Aim:
Do not carry the pictures over; copy every other part of the entries exactly.

Stored data:
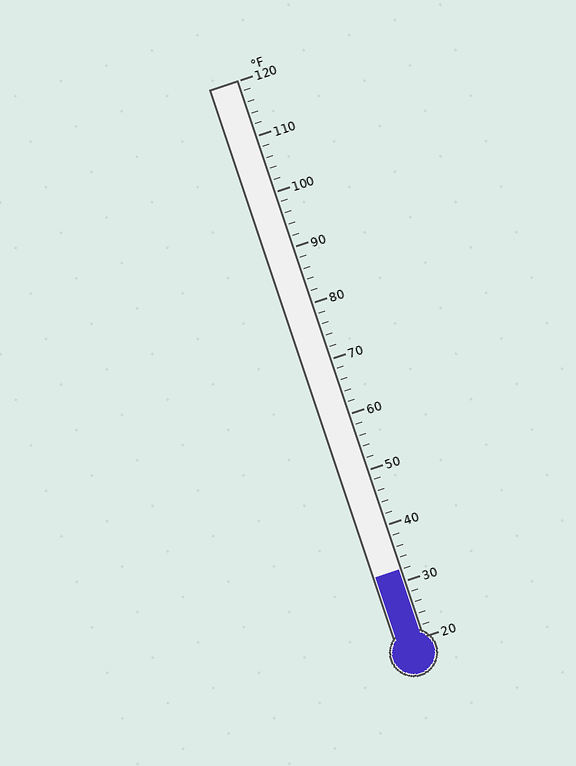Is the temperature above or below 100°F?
The temperature is below 100°F.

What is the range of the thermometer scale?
The thermometer scale ranges from 20°F to 120°F.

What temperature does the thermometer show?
The thermometer shows approximately 32°F.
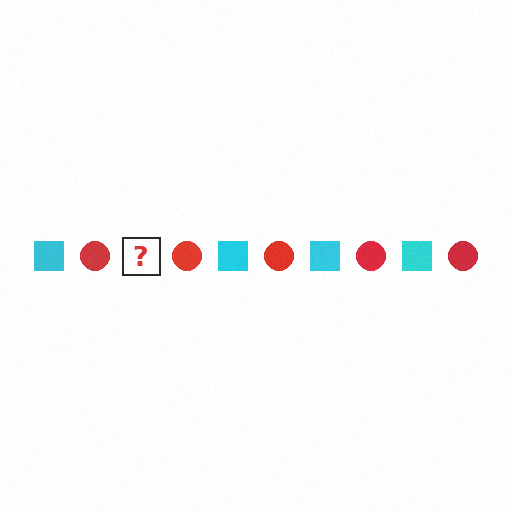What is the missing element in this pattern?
The missing element is a cyan square.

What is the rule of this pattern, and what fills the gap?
The rule is that the pattern alternates between cyan square and red circle. The gap should be filled with a cyan square.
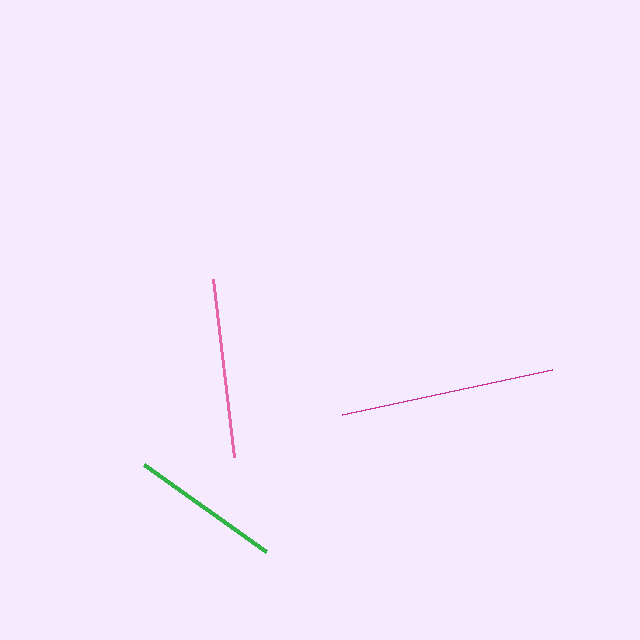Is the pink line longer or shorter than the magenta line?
The magenta line is longer than the pink line.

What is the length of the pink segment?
The pink segment is approximately 180 pixels long.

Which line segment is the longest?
The magenta line is the longest at approximately 215 pixels.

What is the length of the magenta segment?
The magenta segment is approximately 215 pixels long.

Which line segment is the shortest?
The green line is the shortest at approximately 151 pixels.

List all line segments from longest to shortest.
From longest to shortest: magenta, pink, green.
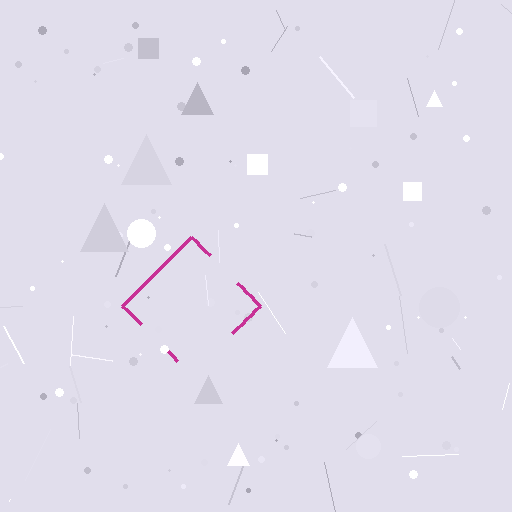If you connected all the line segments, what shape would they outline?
They would outline a diamond.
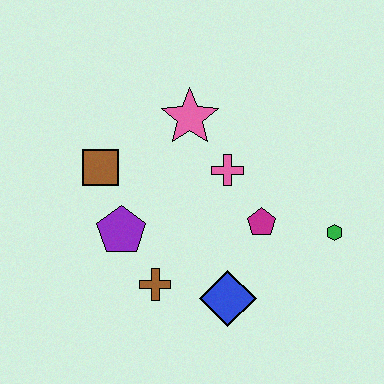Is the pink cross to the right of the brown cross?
Yes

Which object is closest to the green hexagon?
The magenta pentagon is closest to the green hexagon.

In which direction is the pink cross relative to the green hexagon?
The pink cross is to the left of the green hexagon.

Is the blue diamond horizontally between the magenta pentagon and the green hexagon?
No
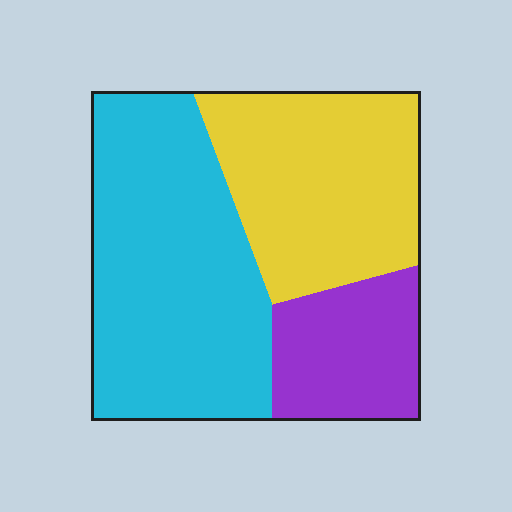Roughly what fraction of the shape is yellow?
Yellow takes up about one third (1/3) of the shape.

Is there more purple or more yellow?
Yellow.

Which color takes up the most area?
Cyan, at roughly 45%.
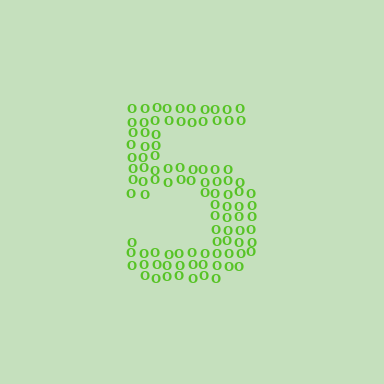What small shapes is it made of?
It is made of small letter O's.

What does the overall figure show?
The overall figure shows the digit 5.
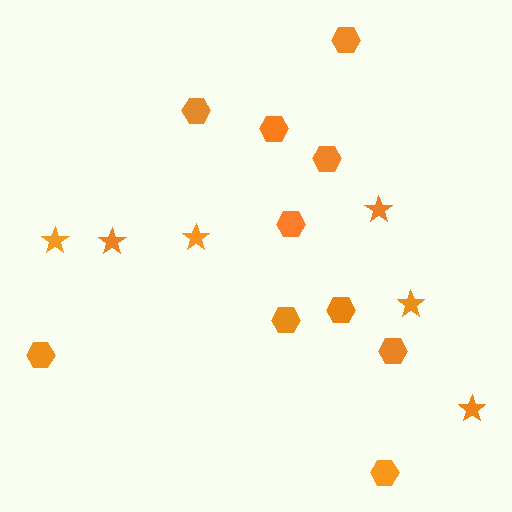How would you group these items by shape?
There are 2 groups: one group of hexagons (10) and one group of stars (6).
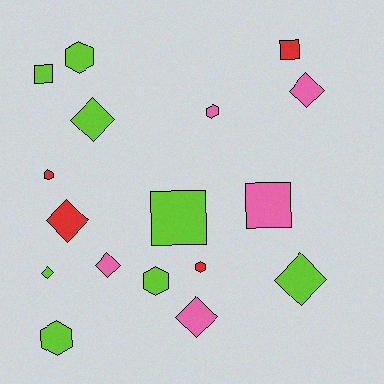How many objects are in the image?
There are 17 objects.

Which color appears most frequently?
Lime, with 8 objects.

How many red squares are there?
There is 1 red square.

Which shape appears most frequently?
Diamond, with 7 objects.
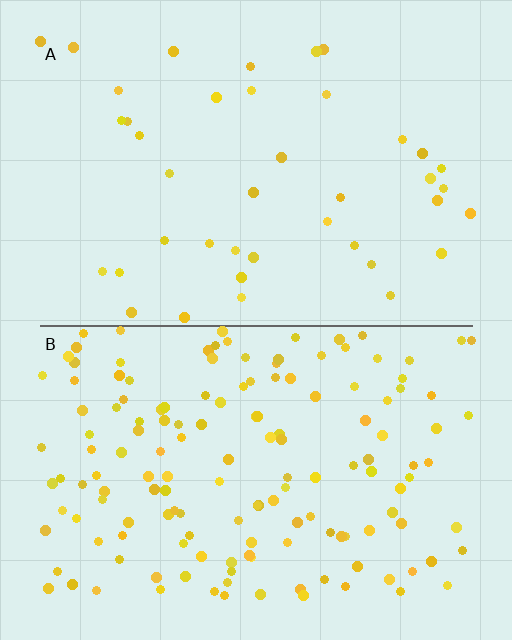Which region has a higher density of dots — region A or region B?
B (the bottom).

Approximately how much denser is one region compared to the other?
Approximately 3.8× — region B over region A.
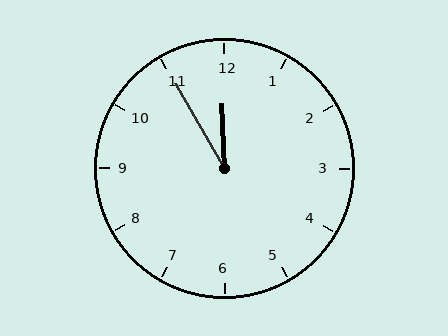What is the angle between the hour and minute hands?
Approximately 28 degrees.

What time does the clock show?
11:55.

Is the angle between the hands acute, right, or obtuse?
It is acute.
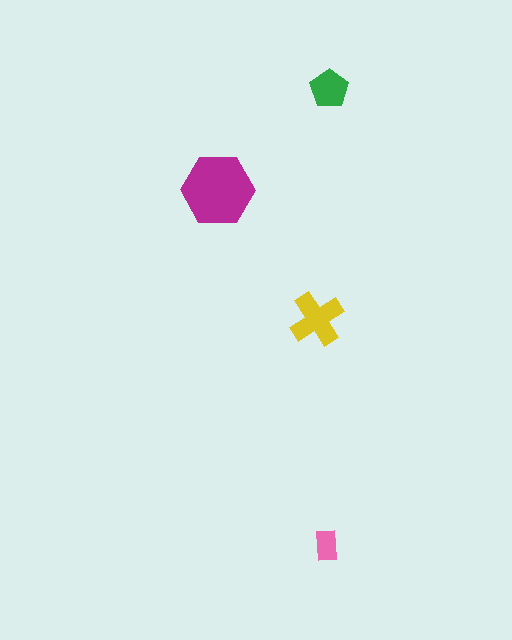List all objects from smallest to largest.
The pink rectangle, the green pentagon, the yellow cross, the magenta hexagon.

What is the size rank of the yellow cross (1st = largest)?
2nd.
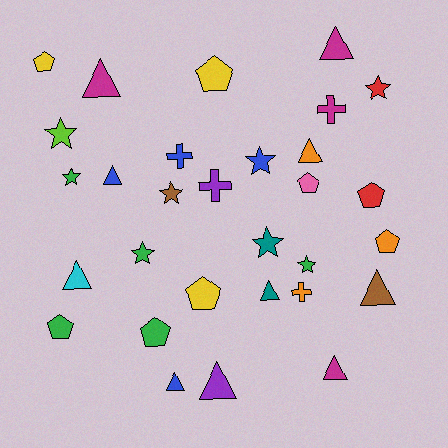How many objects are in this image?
There are 30 objects.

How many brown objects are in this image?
There are 2 brown objects.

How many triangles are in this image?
There are 10 triangles.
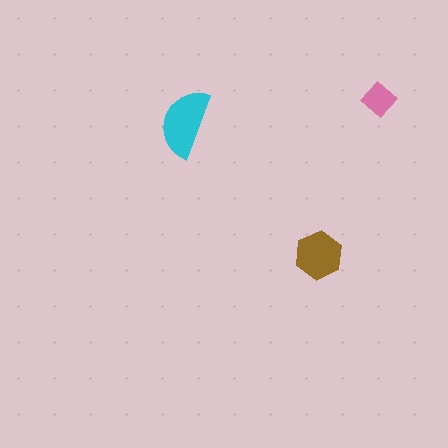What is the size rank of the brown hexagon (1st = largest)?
2nd.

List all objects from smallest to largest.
The pink diamond, the brown hexagon, the cyan semicircle.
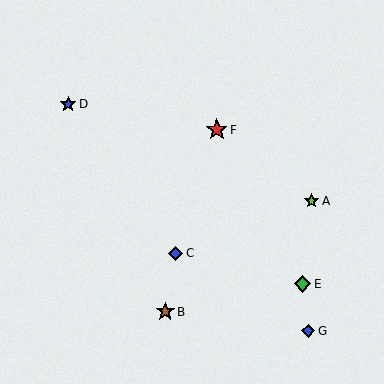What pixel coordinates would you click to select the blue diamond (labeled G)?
Click at (308, 331) to select the blue diamond G.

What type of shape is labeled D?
Shape D is a blue star.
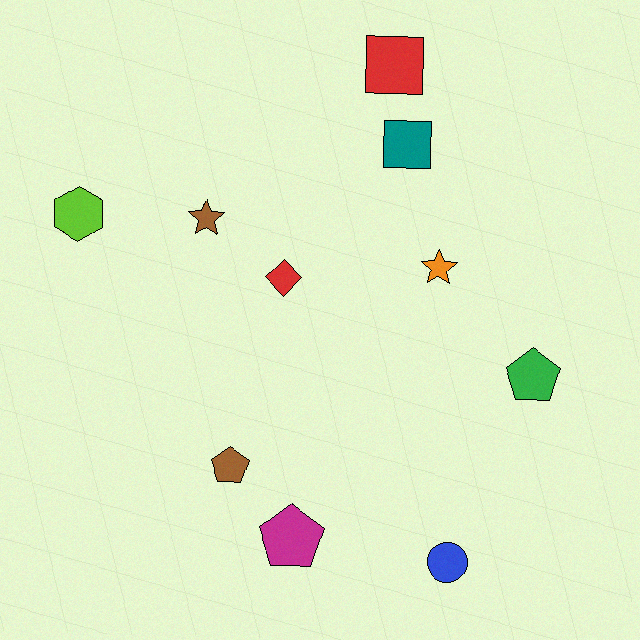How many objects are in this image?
There are 10 objects.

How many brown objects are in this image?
There are 2 brown objects.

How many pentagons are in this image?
There are 3 pentagons.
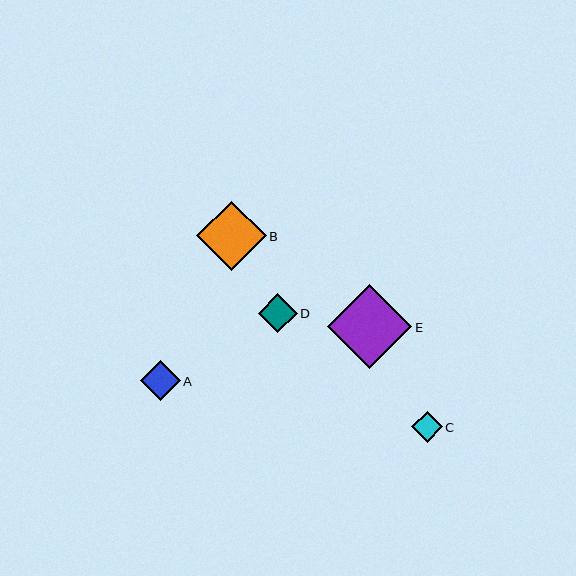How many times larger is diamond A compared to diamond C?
Diamond A is approximately 1.3 times the size of diamond C.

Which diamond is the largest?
Diamond E is the largest with a size of approximately 84 pixels.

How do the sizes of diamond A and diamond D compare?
Diamond A and diamond D are approximately the same size.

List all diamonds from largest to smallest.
From largest to smallest: E, B, A, D, C.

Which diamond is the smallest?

Answer to the exercise:
Is the temperature above or below 100°F?
The temperature is below 100°F.

What is the range of the thermometer scale?
The thermometer scale ranges from 20°F to 120°F.

What temperature does the thermometer show?
The thermometer shows approximately 32°F.
What is the missing element in this pattern?
The missing element is a cyan square.

What is the rule of this pattern, and what fills the gap?
The rule is that the pattern alternates between cyan square and red circle. The gap should be filled with a cyan square.
Is the pink line longer or shorter than the magenta line?
The magenta line is longer than the pink line.

What is the length of the pink segment?
The pink segment is approximately 180 pixels long.

Which line segment is the longest?
The magenta line is the longest at approximately 215 pixels.

What is the length of the magenta segment?
The magenta segment is approximately 215 pixels long.

Which line segment is the shortest?
The green line is the shortest at approximately 151 pixels.

List all line segments from longest to shortest.
From longest to shortest: magenta, pink, green.
If you connected all the line segments, what shape would they outline?
They would outline a diamond.
Is the pink cross to the right of the brown cross?
Yes

Which object is closest to the green hexagon?
The magenta pentagon is closest to the green hexagon.

In which direction is the pink cross relative to the green hexagon?
The pink cross is to the left of the green hexagon.

Is the blue diamond horizontally between the magenta pentagon and the green hexagon?
No
Roughly what fraction of the shape is yellow?
Yellow takes up about one third (1/3) of the shape.

Is there more purple or more yellow?
Yellow.

Which color takes up the most area?
Cyan, at roughly 45%.
What small shapes is it made of?
It is made of small letter O's.

What does the overall figure show?
The overall figure shows the digit 5.
How would you group these items by shape?
There are 2 groups: one group of hexagons (10) and one group of stars (6).
How many objects are in the image?
There are 17 objects.

Which color appears most frequently?
Lime, with 8 objects.

How many red squares are there?
There is 1 red square.

Which shape appears most frequently?
Diamond, with 7 objects.
Which region has a higher density of dots — region A or region B?
B (the bottom).

Approximately how much denser is one region compared to the other?
Approximately 3.8× — region B over region A.
What is the angle between the hour and minute hands?
Approximately 28 degrees.

What time does the clock show?
11:55.

Is the angle between the hands acute, right, or obtuse?
It is acute.
List all objects from smallest to largest.
The pink rectangle, the green pentagon, the yellow cross, the magenta hexagon.

What is the size rank of the yellow cross (1st = largest)?
2nd.
How many objects are in this image?
There are 30 objects.

How many brown objects are in this image?
There are 2 brown objects.

How many triangles are in this image?
There are 10 triangles.
What is the size rank of the brown hexagon (1st = largest)?
2nd.

List all objects from smallest to largest.
The pink diamond, the brown hexagon, the cyan semicircle.
What pixel coordinates would you click to select the blue diamond (labeled G)?
Click at (308, 331) to select the blue diamond G.

What type of shape is labeled D?
Shape D is a blue star.
How many objects are in this image?
There are 10 objects.

How many brown objects are in this image?
There are 2 brown objects.

How many pentagons are in this image?
There are 3 pentagons.
How many times larger is diamond A compared to diamond C?
Diamond A is approximately 1.3 times the size of diamond C.

Which diamond is the largest?
Diamond E is the largest with a size of approximately 84 pixels.

How do the sizes of diamond A and diamond D compare?
Diamond A and diamond D are approximately the same size.

List all diamonds from largest to smallest.
From largest to smallest: E, B, A, D, C.

Which diamond is the smallest?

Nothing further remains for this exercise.